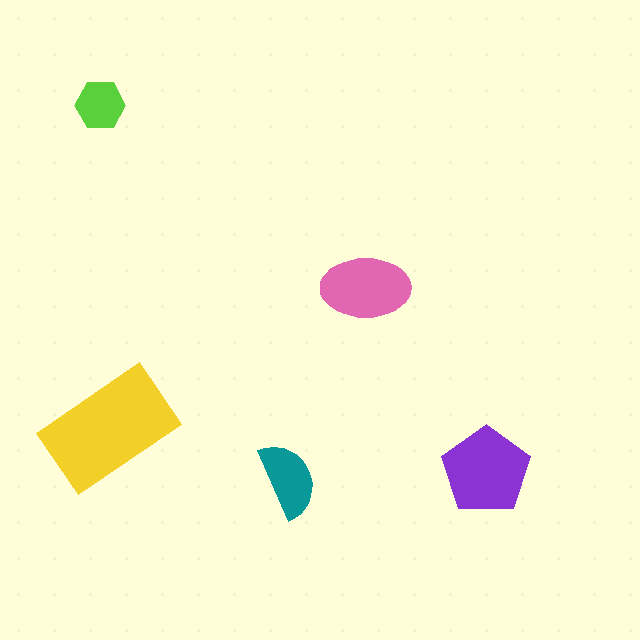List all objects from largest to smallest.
The yellow rectangle, the purple pentagon, the pink ellipse, the teal semicircle, the lime hexagon.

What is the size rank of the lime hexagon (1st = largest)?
5th.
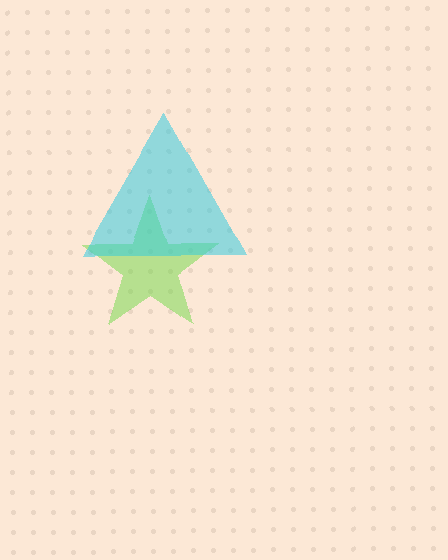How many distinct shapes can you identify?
There are 2 distinct shapes: a lime star, a cyan triangle.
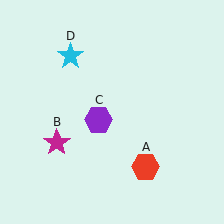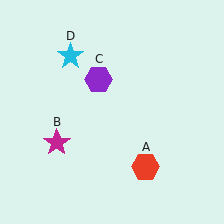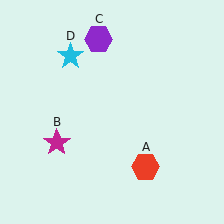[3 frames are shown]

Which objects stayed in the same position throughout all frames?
Red hexagon (object A) and magenta star (object B) and cyan star (object D) remained stationary.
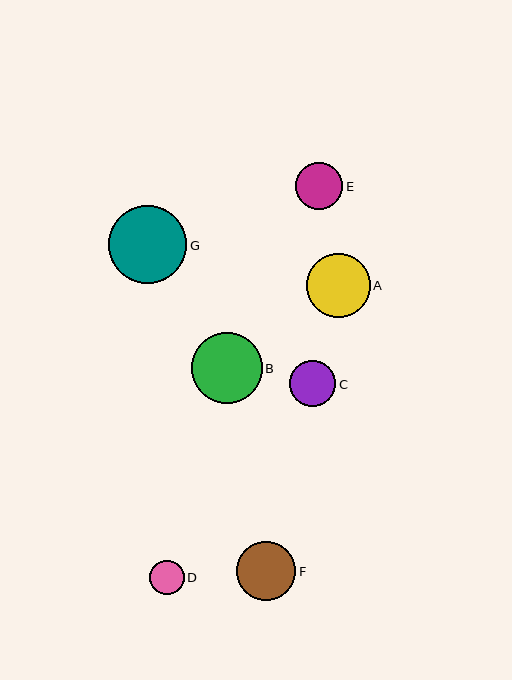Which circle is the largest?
Circle G is the largest with a size of approximately 78 pixels.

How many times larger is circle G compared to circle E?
Circle G is approximately 1.7 times the size of circle E.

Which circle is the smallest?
Circle D is the smallest with a size of approximately 34 pixels.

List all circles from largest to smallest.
From largest to smallest: G, B, A, F, E, C, D.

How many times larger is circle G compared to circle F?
Circle G is approximately 1.3 times the size of circle F.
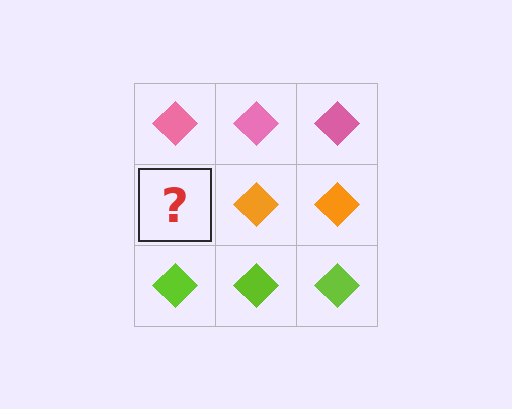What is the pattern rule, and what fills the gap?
The rule is that each row has a consistent color. The gap should be filled with an orange diamond.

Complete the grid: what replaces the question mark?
The question mark should be replaced with an orange diamond.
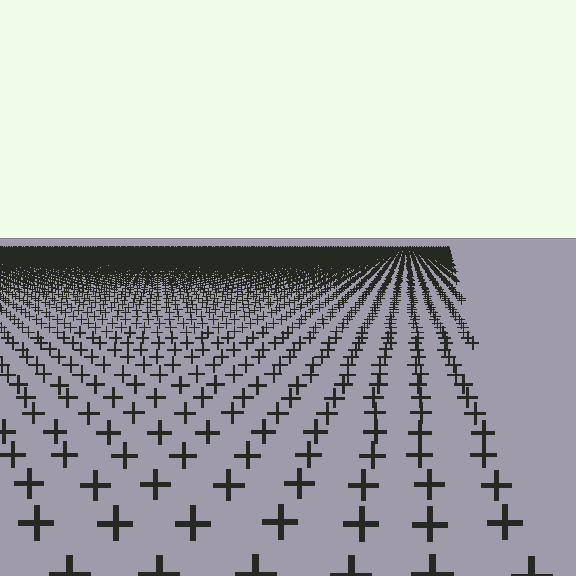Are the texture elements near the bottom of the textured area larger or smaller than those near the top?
Larger. Near the bottom, elements are closer to the viewer and appear at a bigger on-screen size.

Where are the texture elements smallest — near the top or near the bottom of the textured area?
Near the top.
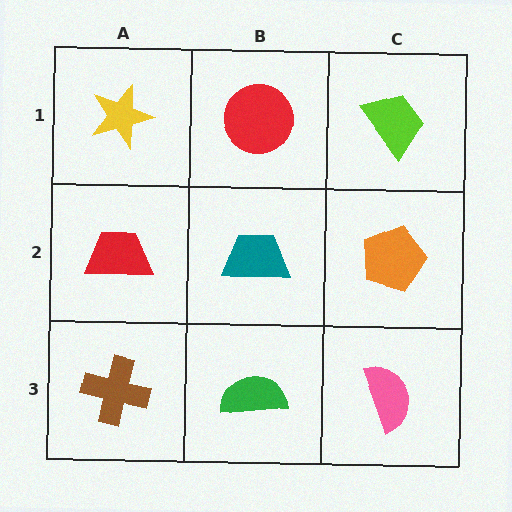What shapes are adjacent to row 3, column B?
A teal trapezoid (row 2, column B), a brown cross (row 3, column A), a pink semicircle (row 3, column C).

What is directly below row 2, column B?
A green semicircle.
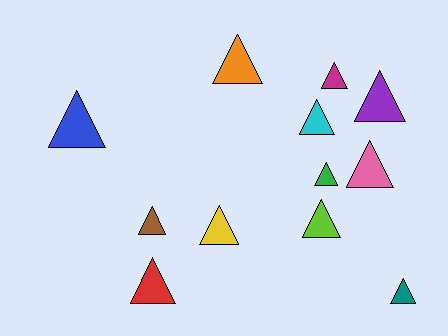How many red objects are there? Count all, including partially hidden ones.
There is 1 red object.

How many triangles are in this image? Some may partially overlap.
There are 12 triangles.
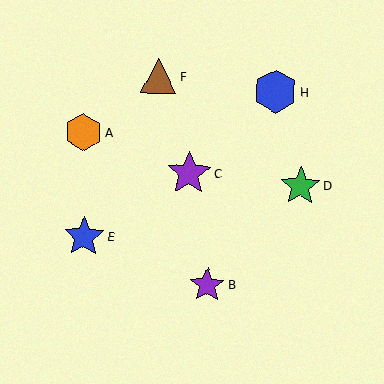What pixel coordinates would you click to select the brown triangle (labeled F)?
Click at (159, 76) to select the brown triangle F.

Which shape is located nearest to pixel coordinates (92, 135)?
The orange hexagon (labeled A) at (84, 132) is nearest to that location.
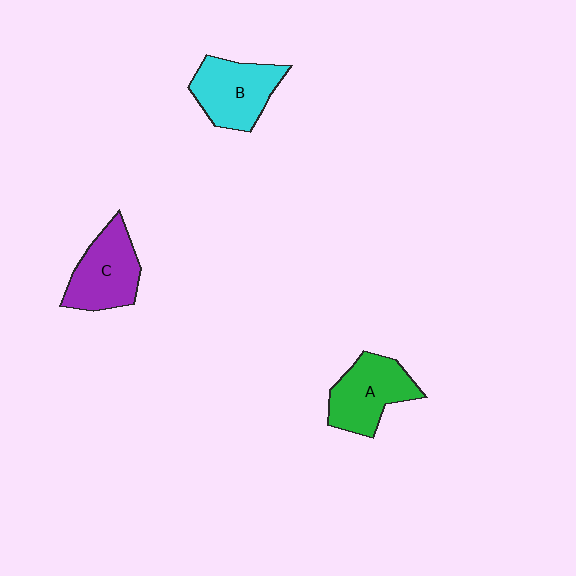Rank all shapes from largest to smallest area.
From largest to smallest: A (green), B (cyan), C (purple).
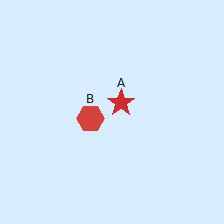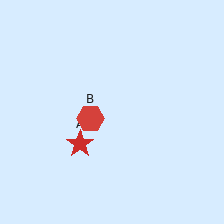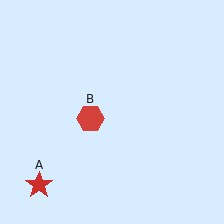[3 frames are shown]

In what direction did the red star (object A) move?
The red star (object A) moved down and to the left.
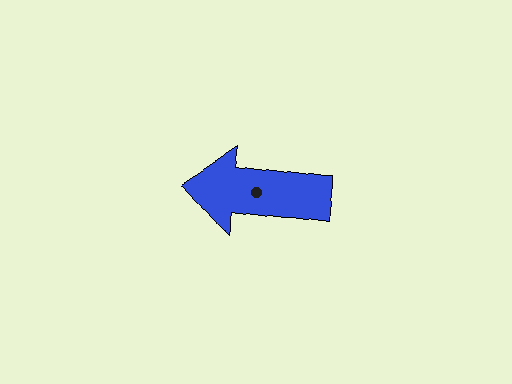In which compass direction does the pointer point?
West.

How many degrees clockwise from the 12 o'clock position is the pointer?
Approximately 277 degrees.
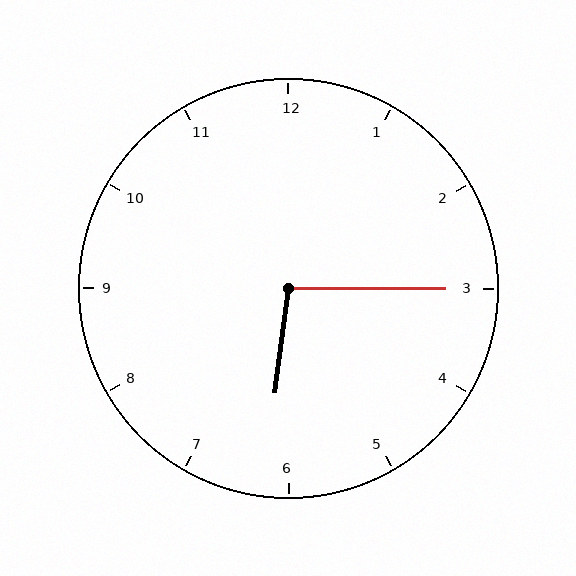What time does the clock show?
6:15.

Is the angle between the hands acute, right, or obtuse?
It is obtuse.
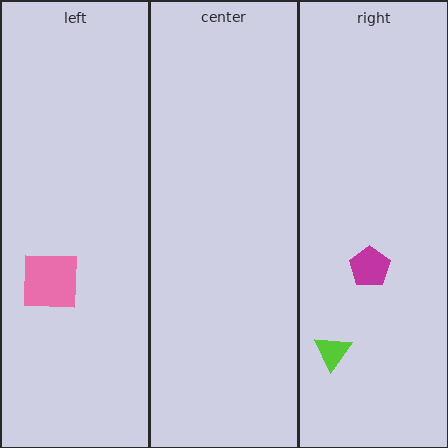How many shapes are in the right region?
2.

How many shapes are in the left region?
1.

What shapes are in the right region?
The lime triangle, the magenta pentagon.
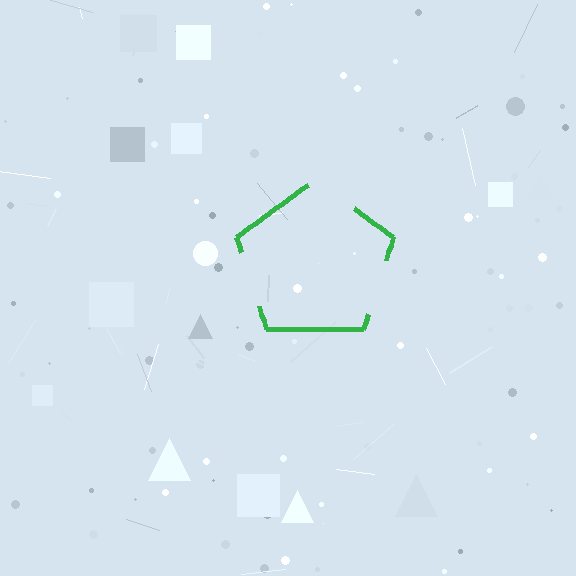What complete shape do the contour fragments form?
The contour fragments form a pentagon.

--

GIVEN INSTRUCTION ▸
Can you restate all the records above word for word while dropping the pictures?

OUTPUT OF THE TASK ▸
List all objects from largest to smallest.
The yellow rectangle, the purple pentagon, the pink ellipse, the teal semicircle, the lime hexagon.

What is the size rank of the lime hexagon (1st = largest)?
5th.
How many distinct shapes can you identify?
There are 2 distinct shapes: a lime star, a cyan triangle.
[3 frames are shown]

Which objects stayed in the same position throughout all frames?
Red hexagon (object A) and magenta star (object B) and cyan star (object D) remained stationary.
Which circle is the largest?
Circle G is the largest with a size of approximately 78 pixels.

How many times larger is circle G compared to circle E?
Circle G is approximately 1.7 times the size of circle E.

Which circle is the smallest?
Circle D is the smallest with a size of approximately 34 pixels.

List all circles from largest to smallest.
From largest to smallest: G, B, A, F, E, C, D.

How many times larger is circle G compared to circle F?
Circle G is approximately 1.3 times the size of circle F.
What is the pattern rule, and what fills the gap?
The rule is that each row has a consistent color. The gap should be filled with an orange diamond.

Complete the grid: what replaces the question mark?
The question mark should be replaced with an orange diamond.
Are the texture elements near the bottom of the textured area larger or smaller than those near the top?
Larger. Near the bottom, elements are closer to the viewer and appear at a bigger on-screen size.

Where are the texture elements smallest — near the top or near the bottom of the textured area?
Near the top.
What shapes are adjacent to row 3, column B?
A teal trapezoid (row 2, column B), a brown cross (row 3, column A), a pink semicircle (row 3, column C).

What is directly below row 2, column B?
A green semicircle.
How many red objects are there? Count all, including partially hidden ones.
There is 1 red object.

How many triangles are in this image? Some may partially overlap.
There are 12 triangles.
What pixel coordinates would you click to select the brown triangle (labeled F)?
Click at (159, 76) to select the brown triangle F.

Which shape is located nearest to pixel coordinates (92, 135)?
The orange hexagon (labeled A) at (84, 132) is nearest to that location.
Rank all shapes from largest to smallest area.
From largest to smallest: A (green), B (cyan), C (purple).
[3 frames are shown]

In what direction did the red star (object A) move?
The red star (object A) moved down and to the left.
In which compass direction does the pointer point?
West.

How many degrees clockwise from the 12 o'clock position is the pointer?
Approximately 277 degrees.
What time does the clock show?
6:15.

Is the angle between the hands acute, right, or obtuse?
It is obtuse.
How many shapes are in the right region?
2.

How many shapes are in the left region?
1.

What shapes are in the right region?
The lime triangle, the magenta pentagon.
What complete shape do the contour fragments form?
The contour fragments form a pentagon.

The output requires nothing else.